_OBJECTIVE_: Give every line again exactly as it appears, please, but not the pictures.

Records about rendered figures:

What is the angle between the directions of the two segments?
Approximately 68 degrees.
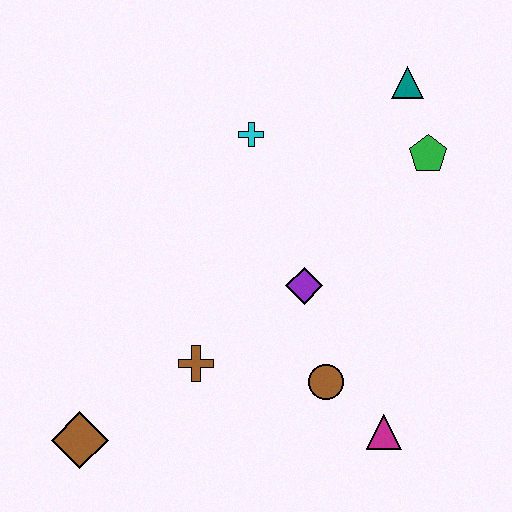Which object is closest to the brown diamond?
The brown cross is closest to the brown diamond.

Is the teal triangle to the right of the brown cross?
Yes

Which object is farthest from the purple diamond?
The brown diamond is farthest from the purple diamond.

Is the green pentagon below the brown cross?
No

_CORRECT OUTPUT_:
What is the angle between the directions of the two segments?
Approximately 68 degrees.
Which object is closest to the brown diamond?
The brown cross is closest to the brown diamond.

Is the teal triangle to the right of the brown cross?
Yes

Which object is farthest from the purple diamond?
The brown diamond is farthest from the purple diamond.

Is the green pentagon below the brown cross?
No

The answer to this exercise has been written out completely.